* Prompt: The line that contains "Which option should" and every line after it, down to the last one, must be restated word for word, with no pictures.

== Excerpted data

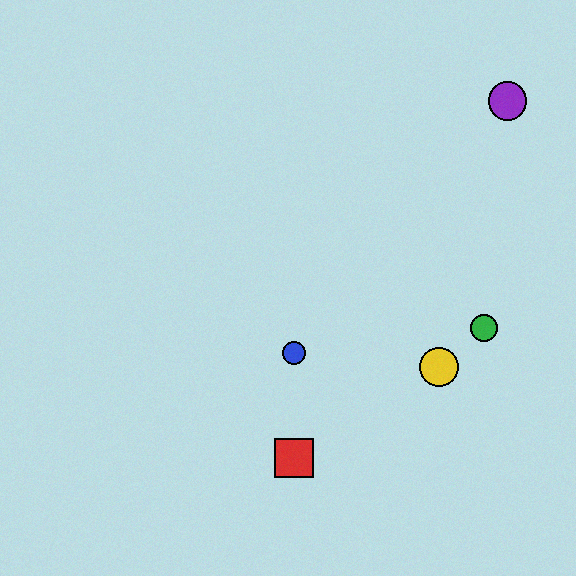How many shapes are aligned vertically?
2 shapes (the red square, the blue circle) are aligned vertically.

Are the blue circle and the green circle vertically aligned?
No, the blue circle is at x≈294 and the green circle is at x≈484.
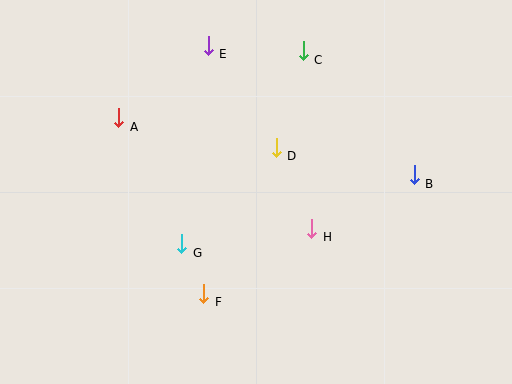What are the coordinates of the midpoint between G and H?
The midpoint between G and H is at (247, 245).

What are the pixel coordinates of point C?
Point C is at (303, 60).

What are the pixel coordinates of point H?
Point H is at (312, 237).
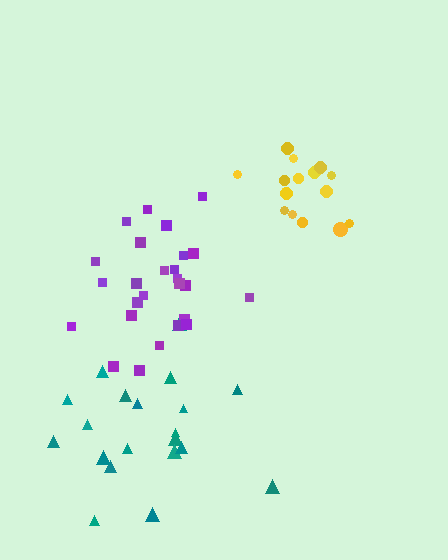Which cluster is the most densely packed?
Yellow.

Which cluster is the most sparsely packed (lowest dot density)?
Teal.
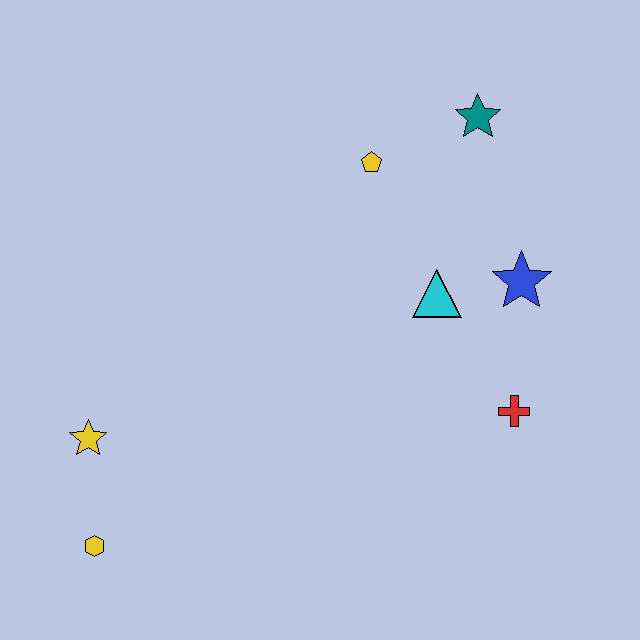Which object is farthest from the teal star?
The yellow hexagon is farthest from the teal star.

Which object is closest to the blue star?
The cyan triangle is closest to the blue star.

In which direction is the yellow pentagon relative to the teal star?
The yellow pentagon is to the left of the teal star.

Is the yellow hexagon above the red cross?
No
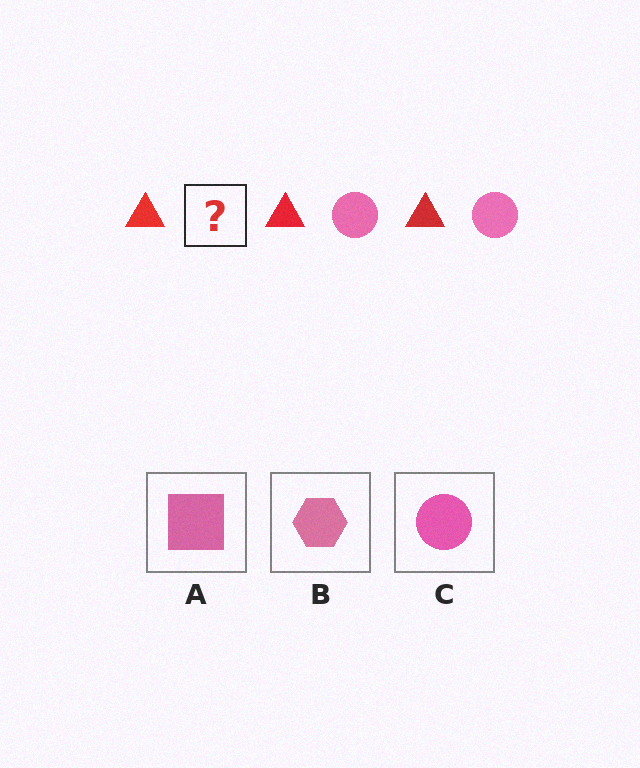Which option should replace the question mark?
Option C.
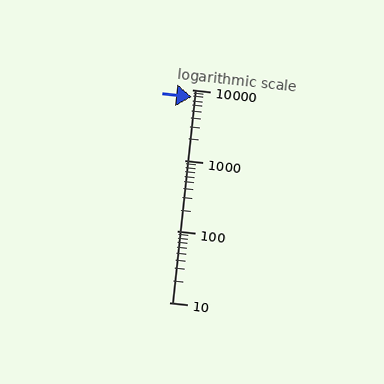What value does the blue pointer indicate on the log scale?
The pointer indicates approximately 7800.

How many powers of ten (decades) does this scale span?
The scale spans 3 decades, from 10 to 10000.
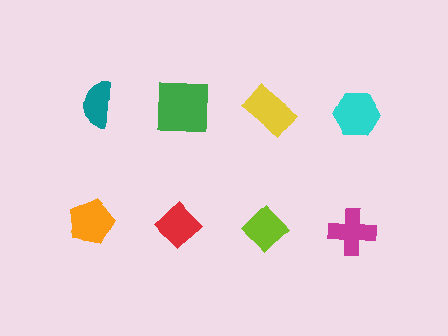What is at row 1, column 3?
A yellow rectangle.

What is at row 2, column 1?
An orange pentagon.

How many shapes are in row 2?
4 shapes.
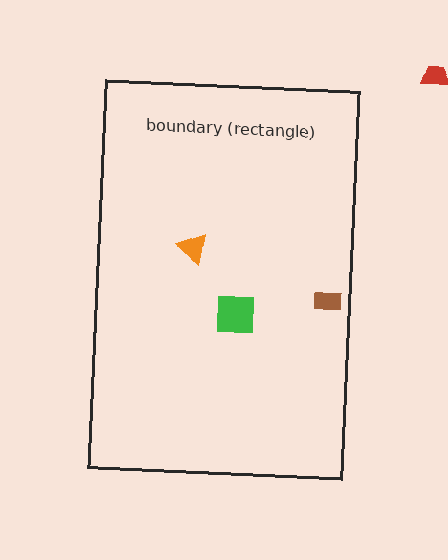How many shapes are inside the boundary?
3 inside, 1 outside.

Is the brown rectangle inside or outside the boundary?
Inside.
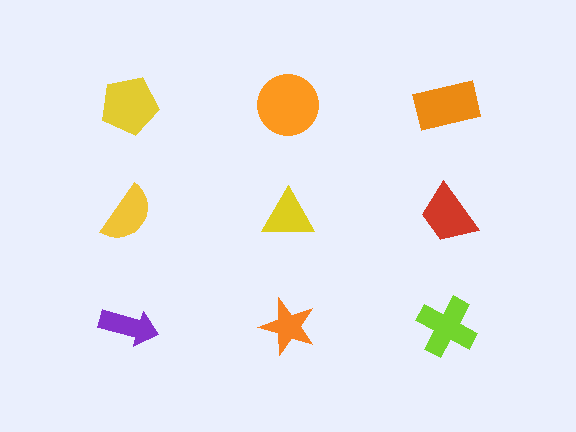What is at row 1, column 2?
An orange circle.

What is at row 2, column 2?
A yellow triangle.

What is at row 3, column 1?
A purple arrow.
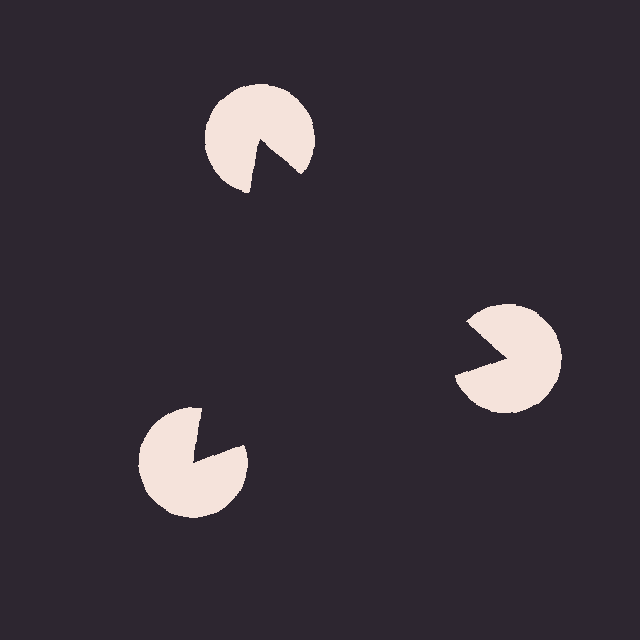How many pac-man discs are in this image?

====

* Task output:
Which option should replace the question mark?
Option C.
What value does the blue pointer indicate on the log scale?
The pointer indicates approximately 7800.

How many powers of ten (decades) does this scale span?
The scale spans 3 decades, from 10 to 10000.
What is at row 1, column 3?
A yellow rectangle.

What is at row 2, column 1?
An orange pentagon.

How many shapes are in row 2?
4 shapes.
How many shapes are inside the boundary?
3 inside, 1 outside.

Is the brown rectangle inside or outside the boundary?
Inside.
What is at row 1, column 2?
An orange circle.

What is at row 2, column 2?
A yellow triangle.

What is at row 3, column 1?
A purple arrow.
How many pac-man discs are in this image?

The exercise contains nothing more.